§ YOUR TASK: Quote only the lines that start at the line with "How many shapes are in the bottom-left" and run to the end of the entries; omit the pictures.

§ Excerpt from a dataset:
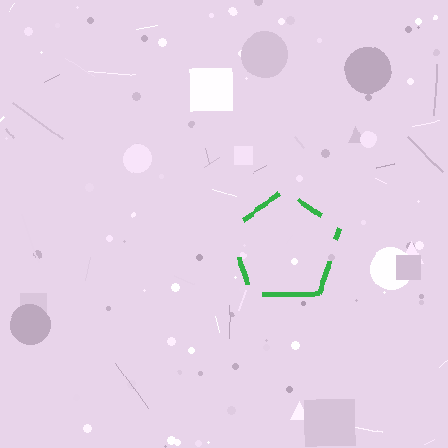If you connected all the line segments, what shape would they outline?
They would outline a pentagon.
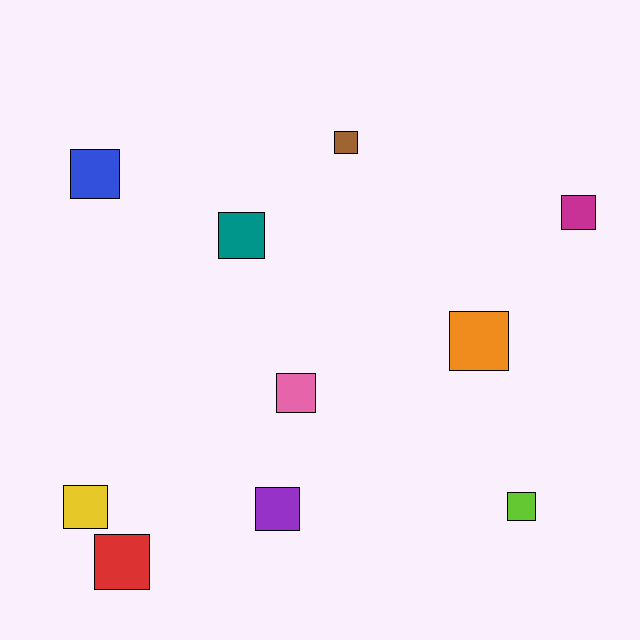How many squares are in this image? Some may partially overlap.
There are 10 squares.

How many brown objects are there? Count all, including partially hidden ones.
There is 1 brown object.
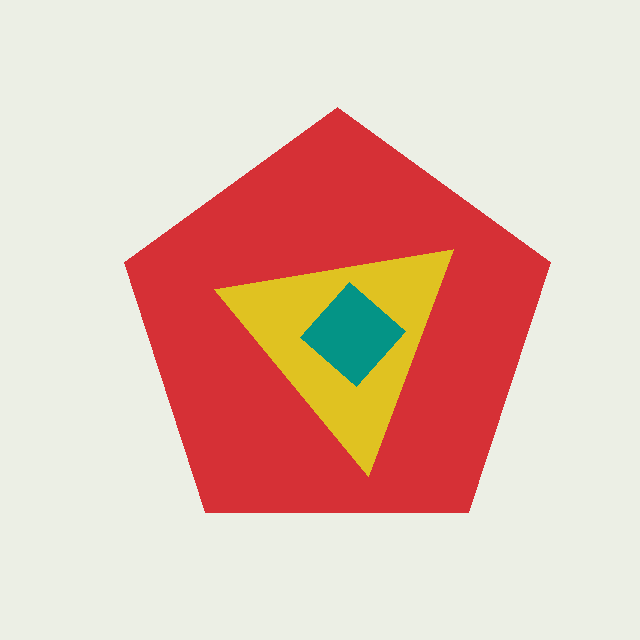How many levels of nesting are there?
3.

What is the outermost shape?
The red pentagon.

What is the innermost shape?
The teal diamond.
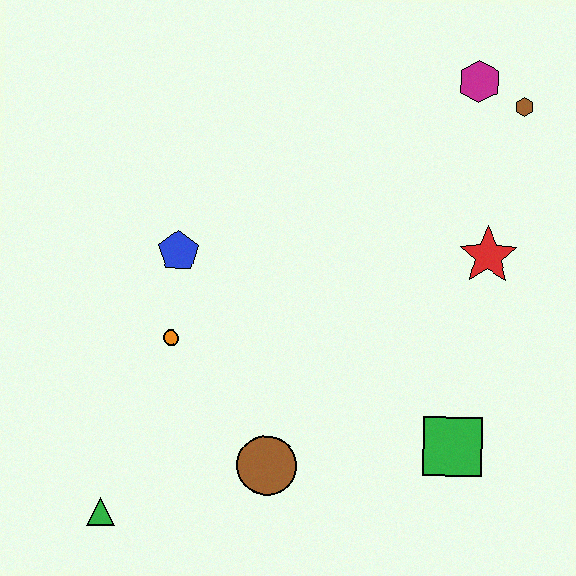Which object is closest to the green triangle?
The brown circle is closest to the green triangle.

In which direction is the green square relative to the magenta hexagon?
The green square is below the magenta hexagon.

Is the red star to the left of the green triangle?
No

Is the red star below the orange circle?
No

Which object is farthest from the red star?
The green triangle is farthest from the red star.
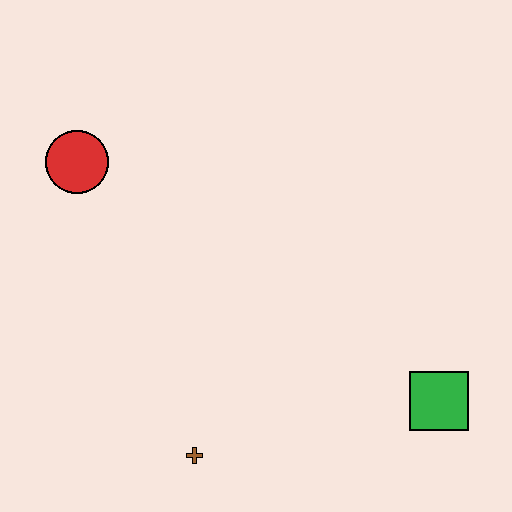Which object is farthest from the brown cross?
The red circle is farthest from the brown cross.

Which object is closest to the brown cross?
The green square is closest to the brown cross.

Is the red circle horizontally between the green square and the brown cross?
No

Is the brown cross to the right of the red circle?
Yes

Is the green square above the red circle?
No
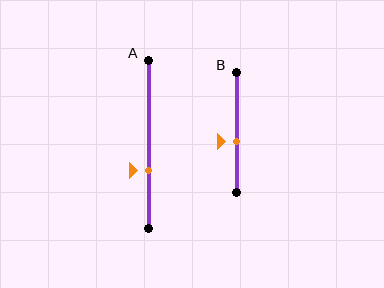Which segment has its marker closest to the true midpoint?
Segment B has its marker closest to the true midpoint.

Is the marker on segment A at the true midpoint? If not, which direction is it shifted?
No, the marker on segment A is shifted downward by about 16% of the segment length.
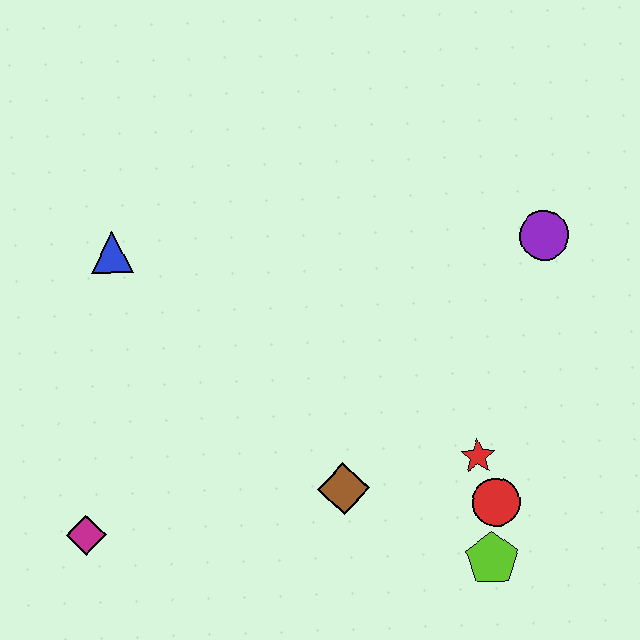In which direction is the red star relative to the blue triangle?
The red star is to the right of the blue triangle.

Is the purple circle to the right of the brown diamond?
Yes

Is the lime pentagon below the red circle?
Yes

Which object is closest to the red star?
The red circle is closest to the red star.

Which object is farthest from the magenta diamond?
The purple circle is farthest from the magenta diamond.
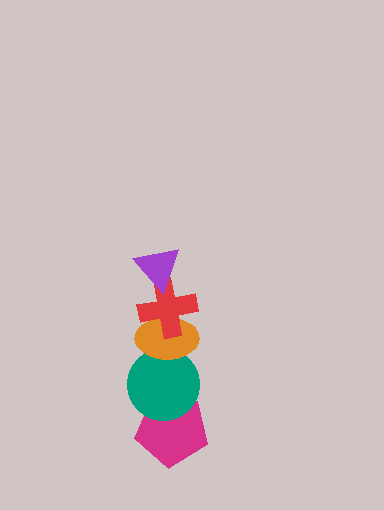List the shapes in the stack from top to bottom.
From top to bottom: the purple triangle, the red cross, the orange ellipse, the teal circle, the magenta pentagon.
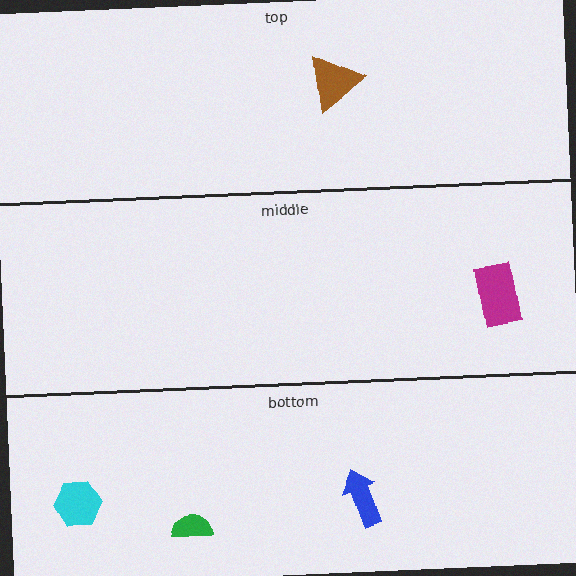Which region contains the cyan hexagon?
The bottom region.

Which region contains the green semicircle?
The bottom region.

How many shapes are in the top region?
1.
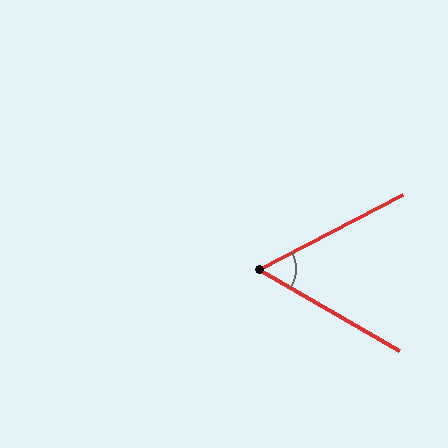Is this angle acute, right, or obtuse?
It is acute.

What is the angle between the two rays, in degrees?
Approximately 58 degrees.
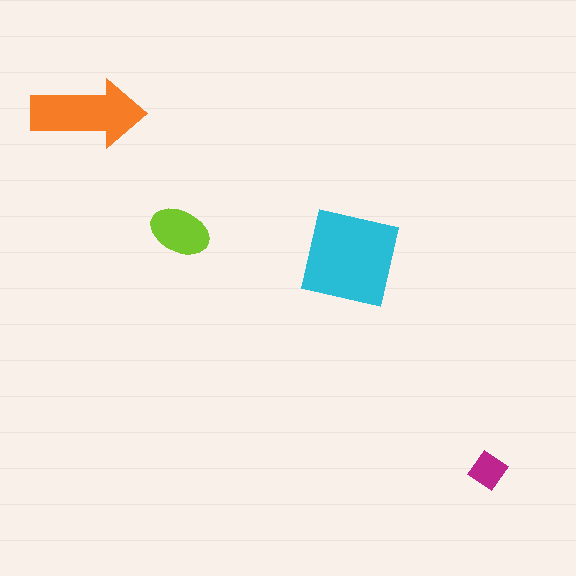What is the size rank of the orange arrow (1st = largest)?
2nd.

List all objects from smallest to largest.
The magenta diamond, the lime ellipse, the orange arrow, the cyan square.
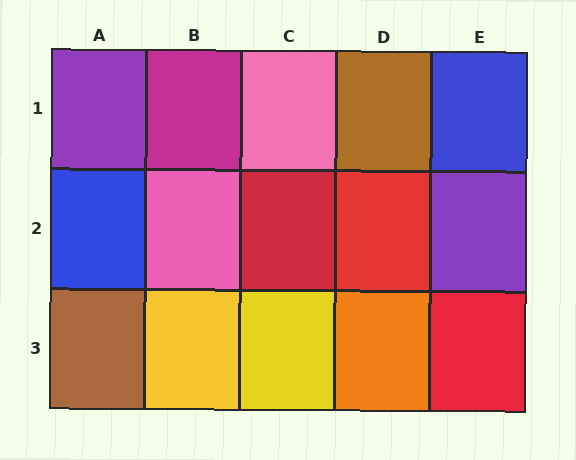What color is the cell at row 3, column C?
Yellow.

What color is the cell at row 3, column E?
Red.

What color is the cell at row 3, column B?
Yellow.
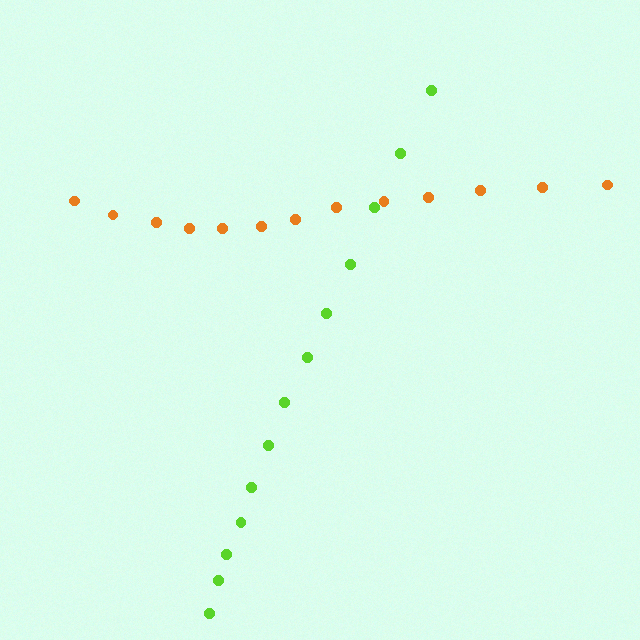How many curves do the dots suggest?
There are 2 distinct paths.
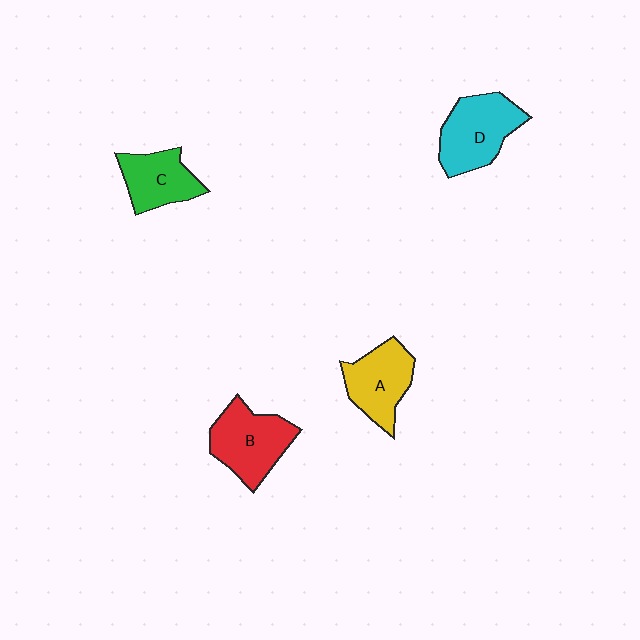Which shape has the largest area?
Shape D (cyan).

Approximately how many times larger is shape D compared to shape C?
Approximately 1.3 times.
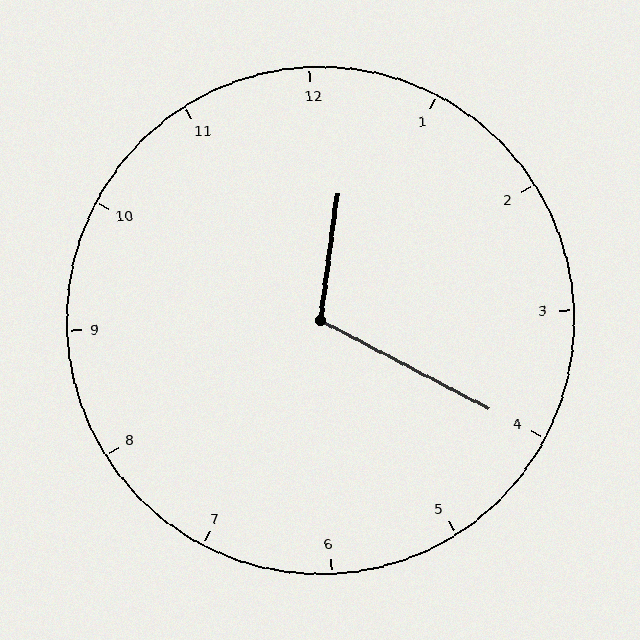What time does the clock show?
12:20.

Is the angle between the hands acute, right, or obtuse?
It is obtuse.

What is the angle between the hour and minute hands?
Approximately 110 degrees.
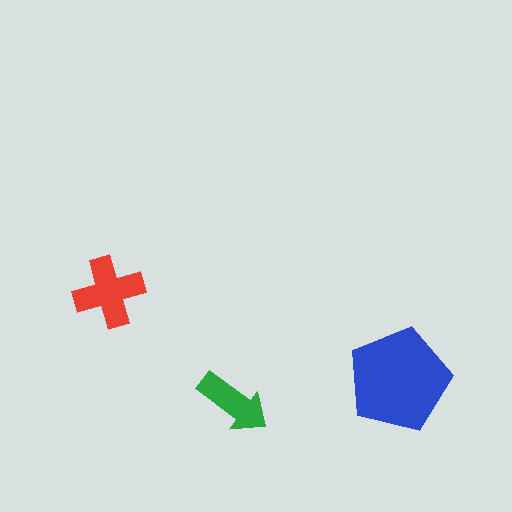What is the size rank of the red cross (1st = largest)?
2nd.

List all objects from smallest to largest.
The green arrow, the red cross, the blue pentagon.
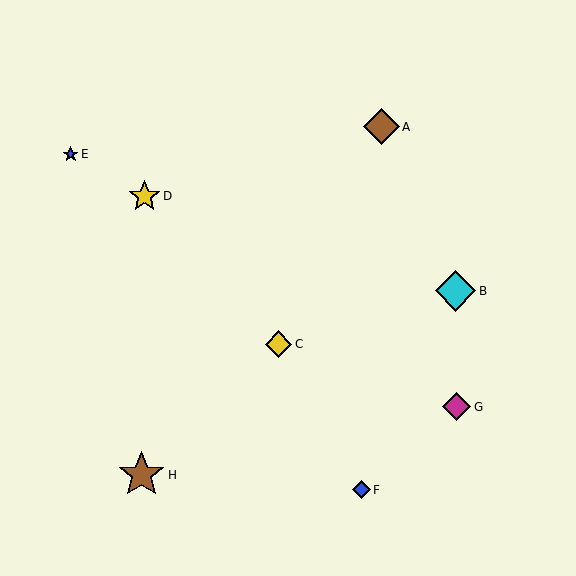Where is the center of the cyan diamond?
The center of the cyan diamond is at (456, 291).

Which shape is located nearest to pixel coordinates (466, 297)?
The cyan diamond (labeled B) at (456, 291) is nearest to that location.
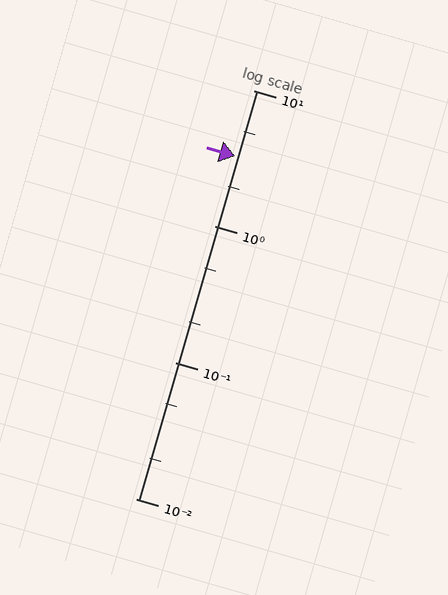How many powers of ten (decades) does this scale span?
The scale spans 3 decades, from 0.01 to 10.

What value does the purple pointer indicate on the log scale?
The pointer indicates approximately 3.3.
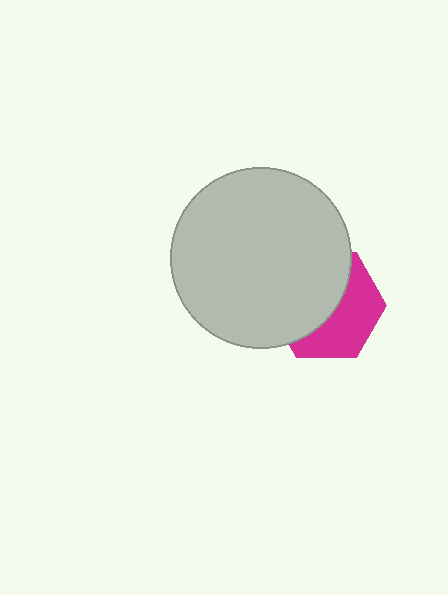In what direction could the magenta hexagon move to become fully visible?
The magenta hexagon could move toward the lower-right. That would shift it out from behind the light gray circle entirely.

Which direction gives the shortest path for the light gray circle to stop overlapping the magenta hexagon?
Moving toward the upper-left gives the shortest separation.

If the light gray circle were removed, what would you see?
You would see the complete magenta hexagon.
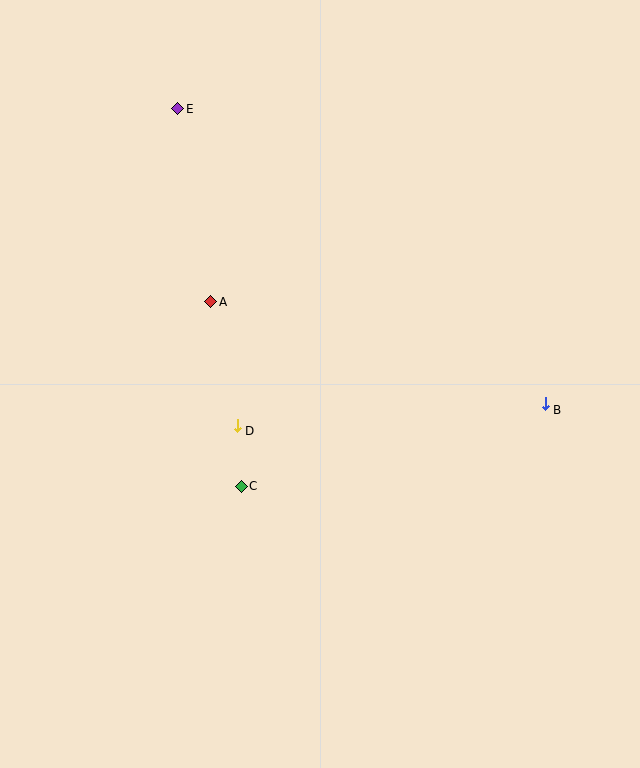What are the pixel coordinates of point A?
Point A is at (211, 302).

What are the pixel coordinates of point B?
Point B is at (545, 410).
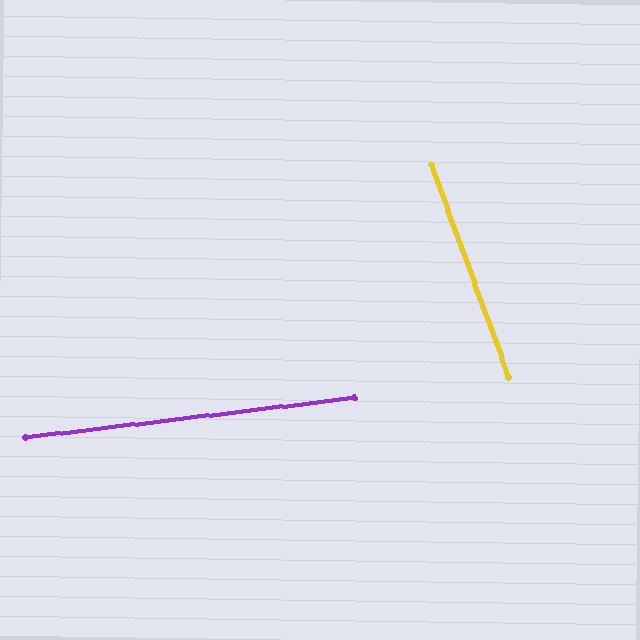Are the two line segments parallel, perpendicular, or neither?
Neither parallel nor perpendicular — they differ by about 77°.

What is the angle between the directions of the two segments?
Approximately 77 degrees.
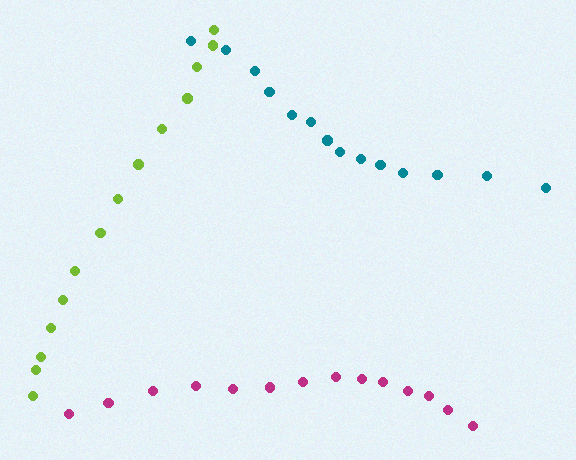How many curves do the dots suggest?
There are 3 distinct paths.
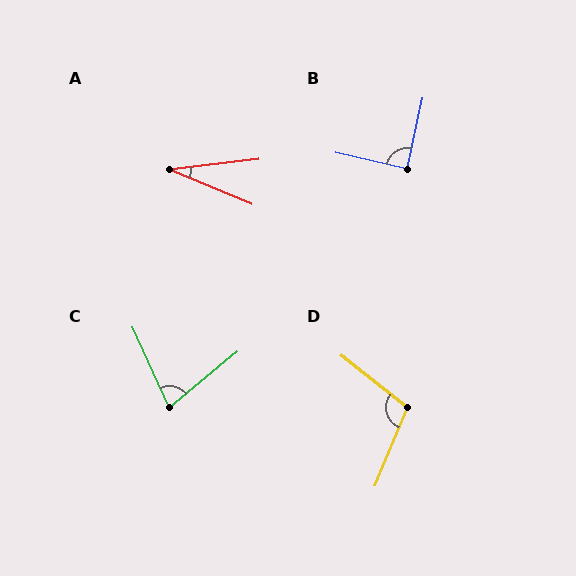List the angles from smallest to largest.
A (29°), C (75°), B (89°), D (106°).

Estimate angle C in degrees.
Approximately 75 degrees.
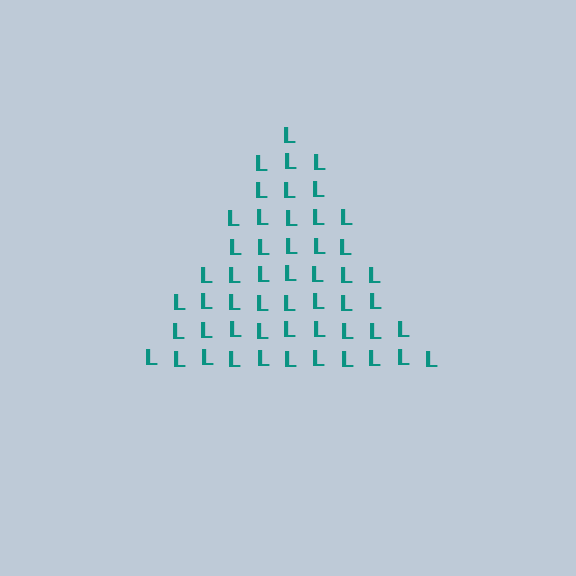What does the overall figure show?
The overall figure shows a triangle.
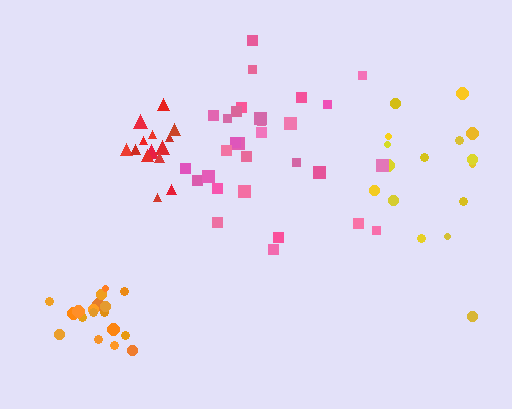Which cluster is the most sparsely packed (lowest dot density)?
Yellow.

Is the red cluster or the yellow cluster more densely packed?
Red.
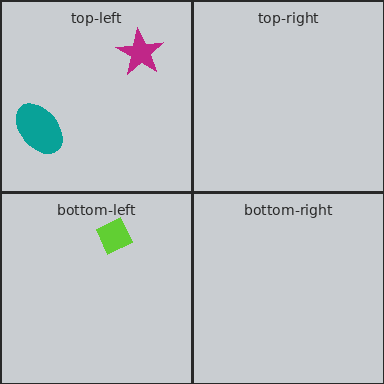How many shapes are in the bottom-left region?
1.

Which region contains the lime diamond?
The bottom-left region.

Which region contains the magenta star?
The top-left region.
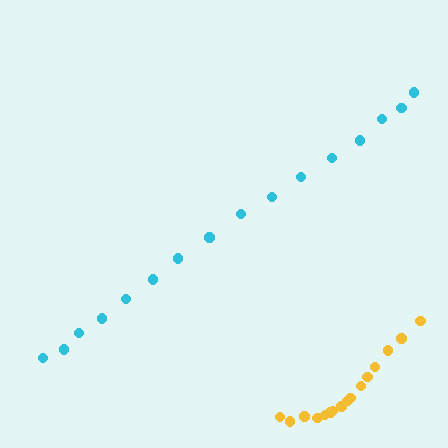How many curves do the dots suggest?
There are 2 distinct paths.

§ TASK RESPONSE:
How many shapes are in the bottom-left region?
1.

Which region contains the lime diamond?
The bottom-left region.

Which region contains the magenta star?
The top-left region.
How many curves do the dots suggest?
There are 2 distinct paths.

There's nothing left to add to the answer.